_THE REQUEST_
In this exercise, return the whole listing exactly, excluding any images.

_DATA SUPPLIED_

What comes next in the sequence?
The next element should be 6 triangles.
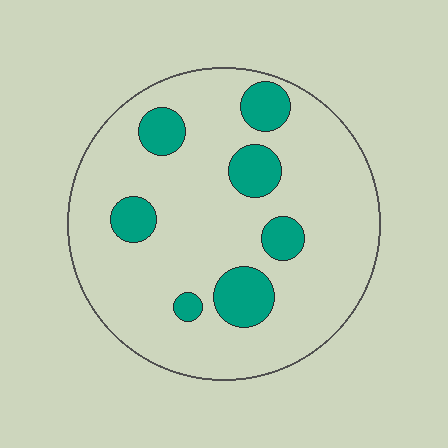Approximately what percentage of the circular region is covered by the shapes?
Approximately 15%.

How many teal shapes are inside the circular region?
7.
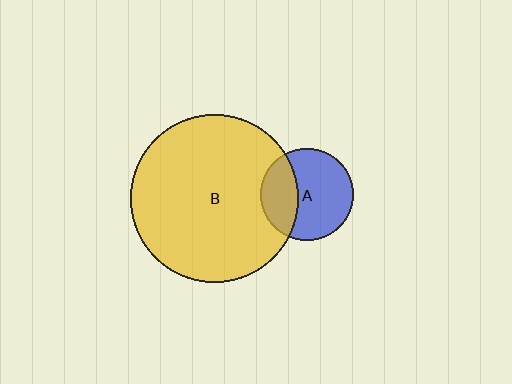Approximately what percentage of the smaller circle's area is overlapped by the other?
Approximately 35%.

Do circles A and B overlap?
Yes.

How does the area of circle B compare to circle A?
Approximately 3.3 times.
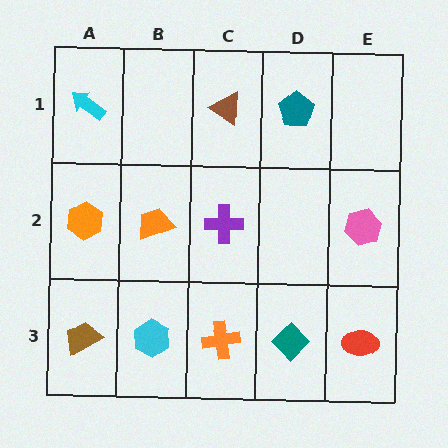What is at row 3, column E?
A red ellipse.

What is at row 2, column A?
An orange hexagon.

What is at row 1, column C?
A brown triangle.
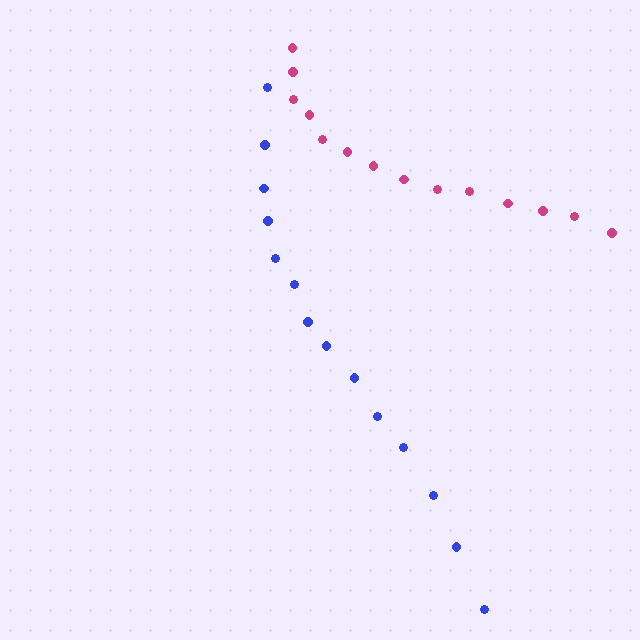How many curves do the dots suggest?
There are 2 distinct paths.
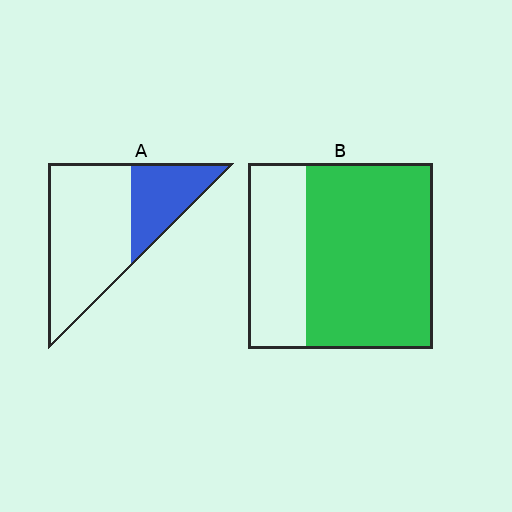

_COMPLETED TASK_
What comes next in the sequence?
The next element should be 6 triangles.
Approximately what percentage of the circular region is covered by the shapes?
Approximately 15%.

How many teal shapes are inside the circular region?
7.
Approximately what percentage of the smaller circle's area is overlapped by the other?
Approximately 35%.

Do circles A and B overlap?
Yes.

How does the area of circle B compare to circle A?
Approximately 3.3 times.
What is at row 3, column E?
A red ellipse.

What is at row 2, column A?
An orange hexagon.

What is at row 1, column C?
A brown triangle.
How many curves do the dots suggest?
There are 2 distinct paths.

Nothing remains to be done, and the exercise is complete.